-- Supplied records start --
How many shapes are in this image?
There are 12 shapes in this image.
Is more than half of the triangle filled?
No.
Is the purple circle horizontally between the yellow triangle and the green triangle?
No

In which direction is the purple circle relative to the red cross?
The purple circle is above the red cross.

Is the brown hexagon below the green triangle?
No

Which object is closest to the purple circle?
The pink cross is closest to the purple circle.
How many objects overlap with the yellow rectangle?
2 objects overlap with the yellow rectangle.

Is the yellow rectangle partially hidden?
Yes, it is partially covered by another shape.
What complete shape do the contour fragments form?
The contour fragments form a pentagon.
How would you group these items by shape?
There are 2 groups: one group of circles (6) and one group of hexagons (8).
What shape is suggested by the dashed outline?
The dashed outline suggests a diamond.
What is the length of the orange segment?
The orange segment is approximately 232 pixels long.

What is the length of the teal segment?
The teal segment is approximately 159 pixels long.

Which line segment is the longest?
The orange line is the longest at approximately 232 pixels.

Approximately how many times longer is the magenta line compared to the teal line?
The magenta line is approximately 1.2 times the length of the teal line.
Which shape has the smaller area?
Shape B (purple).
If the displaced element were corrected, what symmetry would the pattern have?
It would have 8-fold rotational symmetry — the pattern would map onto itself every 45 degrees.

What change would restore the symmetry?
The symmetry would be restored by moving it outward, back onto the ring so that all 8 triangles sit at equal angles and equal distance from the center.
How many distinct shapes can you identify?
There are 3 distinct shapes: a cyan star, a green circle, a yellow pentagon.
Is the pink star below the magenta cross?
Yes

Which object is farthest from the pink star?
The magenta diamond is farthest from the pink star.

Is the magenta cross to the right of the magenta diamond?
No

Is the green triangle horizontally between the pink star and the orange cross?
-- Supplied records end --
• [Exercise description]
Copy out every line from the one containing "Which object is closest to the purple circle?" to the end of the material, both ends included.

• [Correct output]
Which object is closest to the purple circle?
The pink cross is closest to the purple circle.
How many objects overlap with the yellow rectangle?
2 objects overlap with the yellow rectangle.

Is the yellow rectangle partially hidden?
Yes, it is partially covered by another shape.
What complete shape do the contour fragments form?
The contour fragments form a pentagon.
How would you group these items by shape?
There are 2 groups: one group of circles (6) and one group of hexagons (8).
What shape is suggested by the dashed outline?
The dashed outline suggests a diamond.
What is the length of the orange segment?
The orange segment is approximately 232 pixels long.

What is the length of the teal segment?
The teal segment is approximately 159 pixels long.

Which line segment is the longest?
The orange line is the longest at approximately 232 pixels.

Approximately how many times longer is the magenta line compared to the teal line?
The magenta line is approximately 1.2 times the length of the teal line.
Which shape has the smaller area?
Shape B (purple).
If the displaced element were corrected, what symmetry would the pattern have?
It would have 8-fold rotational symmetry — the pattern would map onto itself every 45 degrees.

What change would restore the symmetry?
The symmetry would be restored by moving it outward, back onto the ring so that all 8 triangles sit at equal angles and equal distance from the center.
How many distinct shapes can you identify?
There are 3 distinct shapes: a cyan star, a green circle, a yellow pentagon.
Is the pink star below the magenta cross?
Yes

Which object is farthest from the pink star?
The magenta diamond is farthest from the pink star.

Is the magenta cross to the right of the magenta diamond?
No

Is the green triangle horizontally between the pink star and the orange cross?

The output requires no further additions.